[Start of Listing]

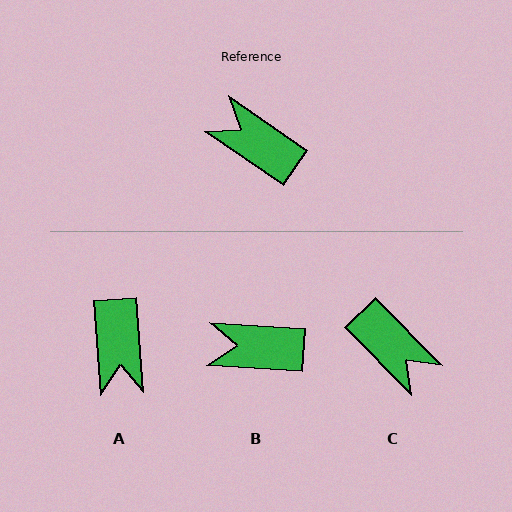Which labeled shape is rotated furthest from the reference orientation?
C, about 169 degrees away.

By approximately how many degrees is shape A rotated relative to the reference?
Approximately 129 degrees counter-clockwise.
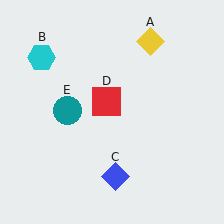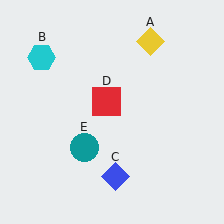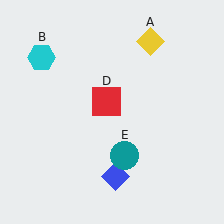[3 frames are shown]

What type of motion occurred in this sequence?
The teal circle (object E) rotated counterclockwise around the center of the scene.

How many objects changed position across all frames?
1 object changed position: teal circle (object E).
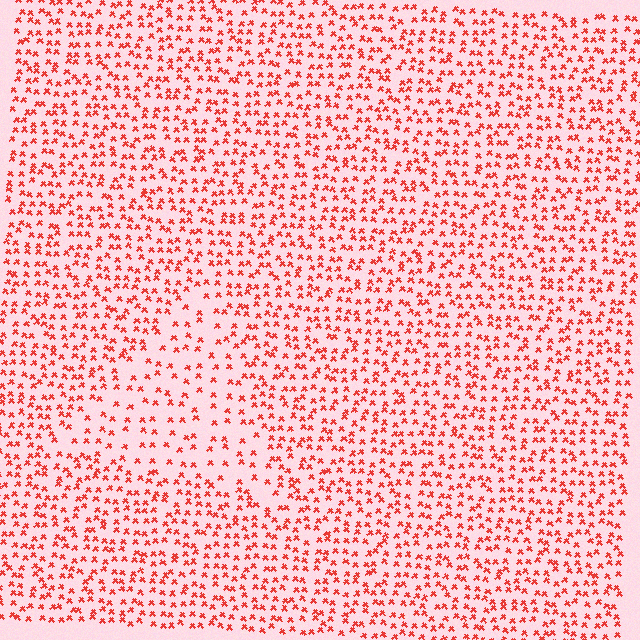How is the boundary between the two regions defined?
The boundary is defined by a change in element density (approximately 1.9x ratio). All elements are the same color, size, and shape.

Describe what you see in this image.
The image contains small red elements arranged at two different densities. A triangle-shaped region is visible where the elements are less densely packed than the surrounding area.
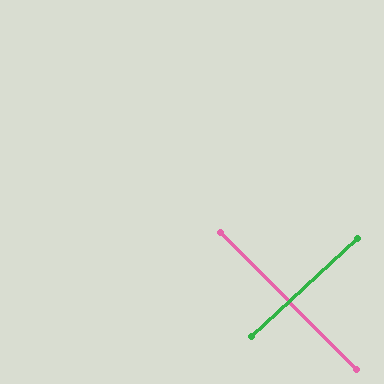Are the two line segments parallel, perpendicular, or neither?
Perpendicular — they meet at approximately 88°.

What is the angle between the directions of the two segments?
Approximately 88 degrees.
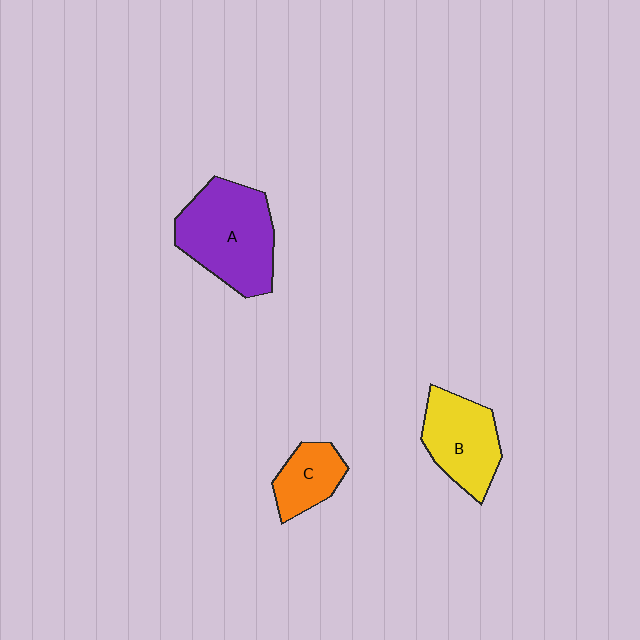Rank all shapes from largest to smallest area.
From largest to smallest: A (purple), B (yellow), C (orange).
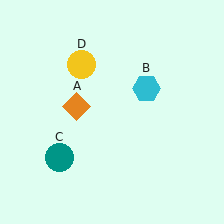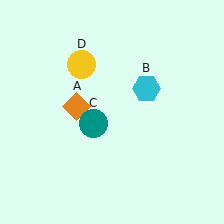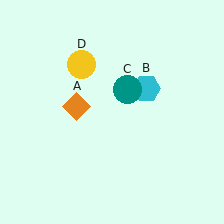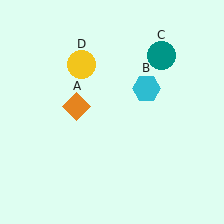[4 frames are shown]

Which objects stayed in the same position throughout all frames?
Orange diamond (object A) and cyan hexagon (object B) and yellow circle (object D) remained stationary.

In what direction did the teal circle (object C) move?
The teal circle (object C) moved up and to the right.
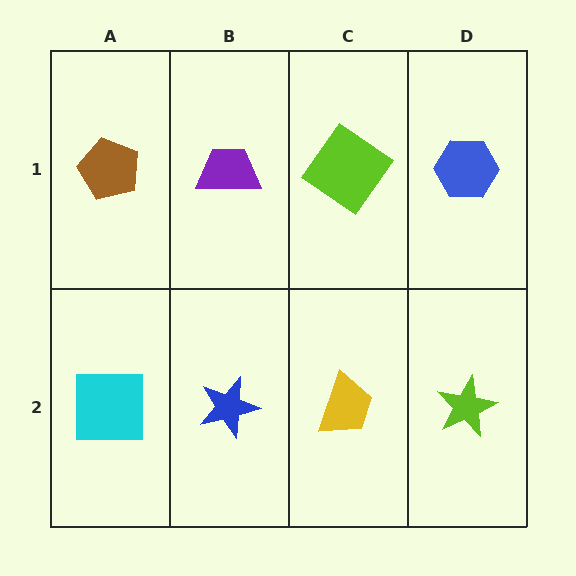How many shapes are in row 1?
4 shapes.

[End of Listing]
[Start of Listing]

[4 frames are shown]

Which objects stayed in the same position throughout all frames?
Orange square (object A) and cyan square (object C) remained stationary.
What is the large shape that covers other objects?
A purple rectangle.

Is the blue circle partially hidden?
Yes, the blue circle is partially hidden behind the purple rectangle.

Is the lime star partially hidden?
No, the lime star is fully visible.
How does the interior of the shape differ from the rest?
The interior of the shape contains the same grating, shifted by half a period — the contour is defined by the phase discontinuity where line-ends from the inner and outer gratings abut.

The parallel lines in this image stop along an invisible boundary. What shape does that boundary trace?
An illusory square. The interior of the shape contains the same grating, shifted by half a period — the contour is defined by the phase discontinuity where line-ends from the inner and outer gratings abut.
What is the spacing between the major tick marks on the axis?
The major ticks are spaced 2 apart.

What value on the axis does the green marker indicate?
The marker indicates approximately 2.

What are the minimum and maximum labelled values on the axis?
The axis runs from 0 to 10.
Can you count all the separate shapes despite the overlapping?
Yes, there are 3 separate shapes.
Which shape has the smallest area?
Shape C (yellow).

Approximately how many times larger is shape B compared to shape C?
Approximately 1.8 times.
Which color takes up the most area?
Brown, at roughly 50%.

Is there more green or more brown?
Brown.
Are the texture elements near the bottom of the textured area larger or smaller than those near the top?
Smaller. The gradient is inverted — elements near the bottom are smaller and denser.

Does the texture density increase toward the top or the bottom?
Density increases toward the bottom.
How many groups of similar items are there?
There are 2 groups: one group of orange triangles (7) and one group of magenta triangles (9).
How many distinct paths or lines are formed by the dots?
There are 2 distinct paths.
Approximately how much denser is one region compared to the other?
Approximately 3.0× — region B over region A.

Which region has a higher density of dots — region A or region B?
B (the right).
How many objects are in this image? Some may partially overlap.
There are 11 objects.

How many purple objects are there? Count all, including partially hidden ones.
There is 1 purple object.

[End of Listing]

Write out, exactly and with nothing added, everything from the line with "Which labeled shape" down to the line with "[3 frames are shown]", both included. Drop any pictures.

**Result for this task**.
Which labeled shape is rotated furthest from the reference orientation?
C, about 169 degrees away.

By approximately how many degrees is shape A rotated relative to the reference?
Approximately 129 degrees counter-clockwise.
[3 frames are shown]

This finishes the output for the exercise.